Data provided ▸
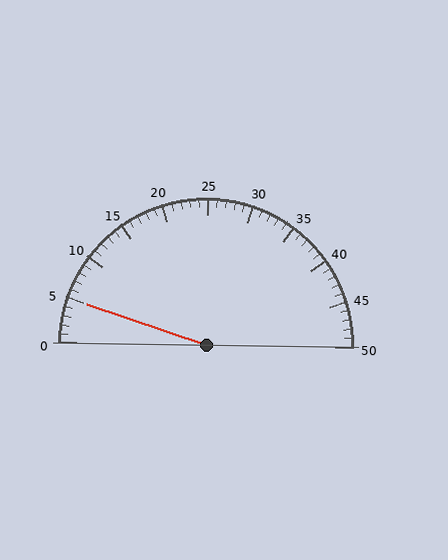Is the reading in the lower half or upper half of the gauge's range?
The reading is in the lower half of the range (0 to 50).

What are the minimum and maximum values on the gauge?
The gauge ranges from 0 to 50.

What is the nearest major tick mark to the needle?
The nearest major tick mark is 5.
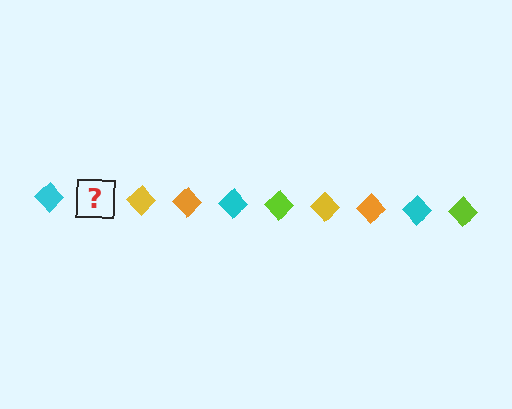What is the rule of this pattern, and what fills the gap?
The rule is that the pattern cycles through cyan, lime, yellow, orange diamonds. The gap should be filled with a lime diamond.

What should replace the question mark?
The question mark should be replaced with a lime diamond.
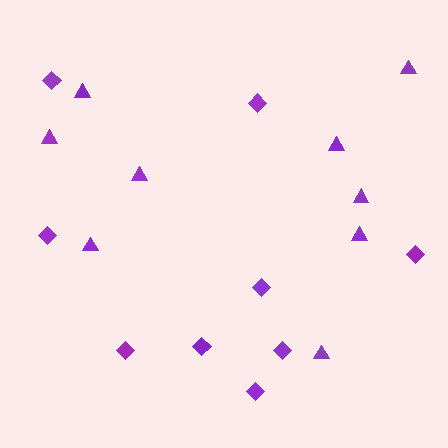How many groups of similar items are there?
There are 2 groups: one group of triangles (9) and one group of diamonds (9).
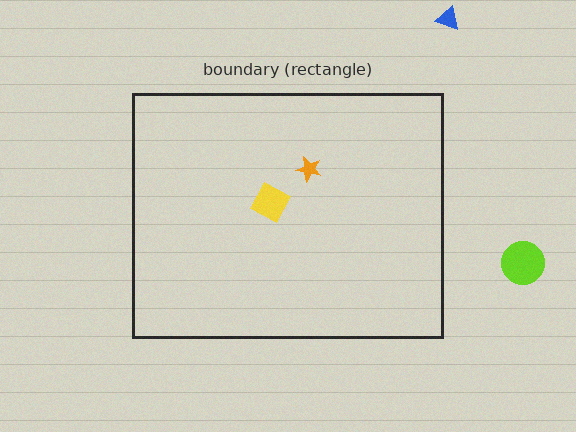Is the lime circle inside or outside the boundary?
Outside.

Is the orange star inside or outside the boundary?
Inside.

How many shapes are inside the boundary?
2 inside, 2 outside.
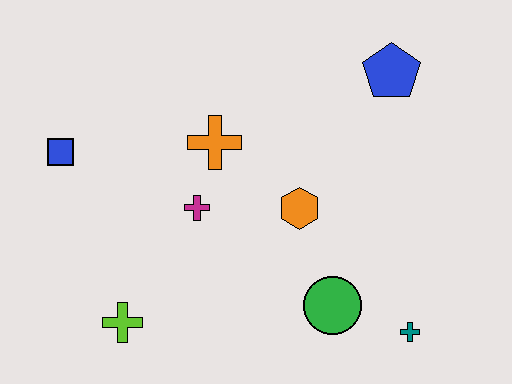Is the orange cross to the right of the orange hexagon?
No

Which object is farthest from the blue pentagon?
The lime cross is farthest from the blue pentagon.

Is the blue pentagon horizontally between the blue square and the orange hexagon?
No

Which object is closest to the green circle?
The teal cross is closest to the green circle.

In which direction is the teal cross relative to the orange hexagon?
The teal cross is below the orange hexagon.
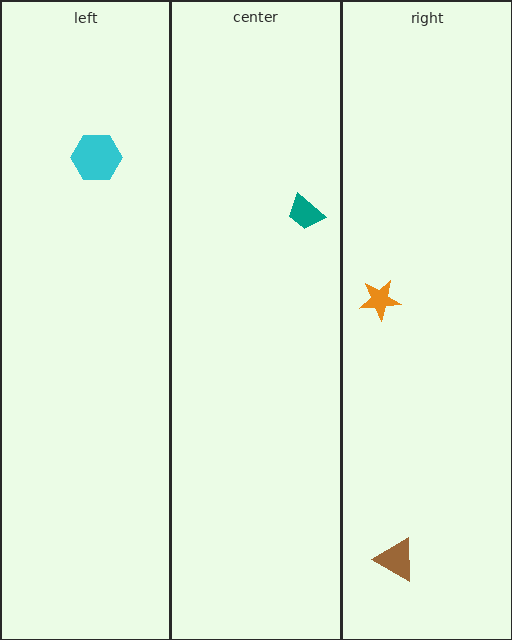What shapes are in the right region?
The orange star, the brown triangle.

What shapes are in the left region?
The cyan hexagon.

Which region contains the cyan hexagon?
The left region.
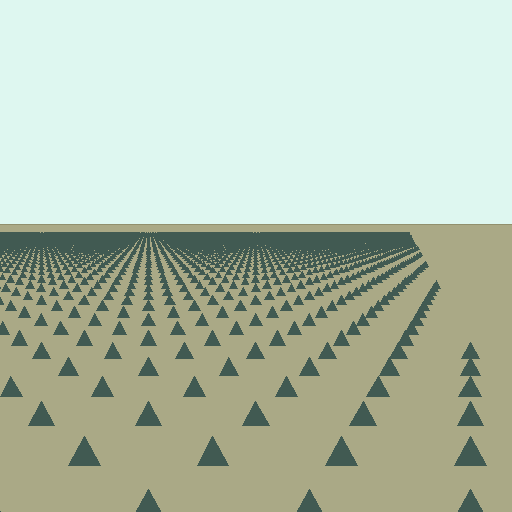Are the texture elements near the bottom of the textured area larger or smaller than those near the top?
Larger. Near the bottom, elements are closer to the viewer and appear at a bigger on-screen size.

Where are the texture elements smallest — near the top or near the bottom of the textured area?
Near the top.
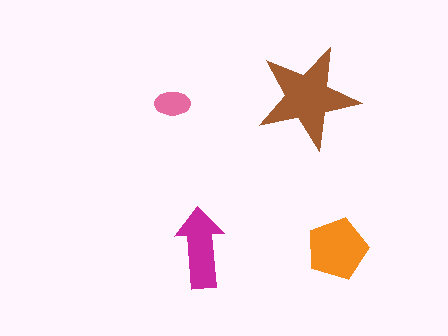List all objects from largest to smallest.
The brown star, the orange pentagon, the magenta arrow, the pink ellipse.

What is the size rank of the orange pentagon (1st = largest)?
2nd.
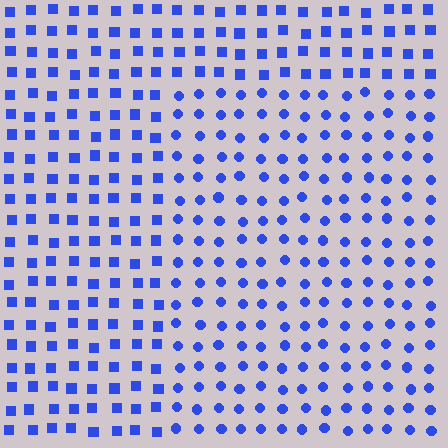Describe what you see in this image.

Work required ▸ Reproduce the full listing faithfully, but do not carry over any pictures.

Full answer ▸
Is the reading in the lower half or upper half of the gauge's range?
The reading is in the lower half of the range (0 to 50).

What are the minimum and maximum values on the gauge?
The gauge ranges from 0 to 50.

What is the nearest major tick mark to the needle?
The nearest major tick mark is 5.
What is the rule of this pattern, and what fills the gap?
The rule is that the pattern cycles through cyan, lime, yellow, orange diamonds. The gap should be filled with a lime diamond.

What should replace the question mark?
The question mark should be replaced with a lime diamond.
How many groups of similar items are there?
There are 2 groups: one group of triangles (9) and one group of diamonds (9).
Is the lime circle inside or outside the boundary?
Outside.

Is the orange star inside or outside the boundary?
Inside.

How many shapes are inside the boundary?
2 inside, 2 outside.
Is the orange cross to the right of the orange hexagon?
No

Which object is farthest from the blue pentagon?
The lime cross is farthest from the blue pentagon.

Is the blue pentagon horizontally between the blue square and the orange hexagon?
No

Which object is closest to the green circle?
The teal cross is closest to the green circle.

In which direction is the teal cross relative to the orange hexagon?
The teal cross is below the orange hexagon.
What shapes are in the right region?
The orange star, the brown triangle.

What shapes are in the left region?
The cyan hexagon.

Which region contains the cyan hexagon?
The left region.
Are the texture elements near the bottom of the textured area larger or smaller than those near the top?
Larger. Near the bottom, elements are closer to the viewer and appear at a bigger on-screen size.

Where are the texture elements smallest — near the top or near the bottom of the textured area?
Near the top.
List all objects from largest to smallest.
The brown star, the orange pentagon, the magenta arrow, the pink ellipse.

What is the size rank of the orange pentagon (1st = largest)?
2nd.
Describe what you see in this image.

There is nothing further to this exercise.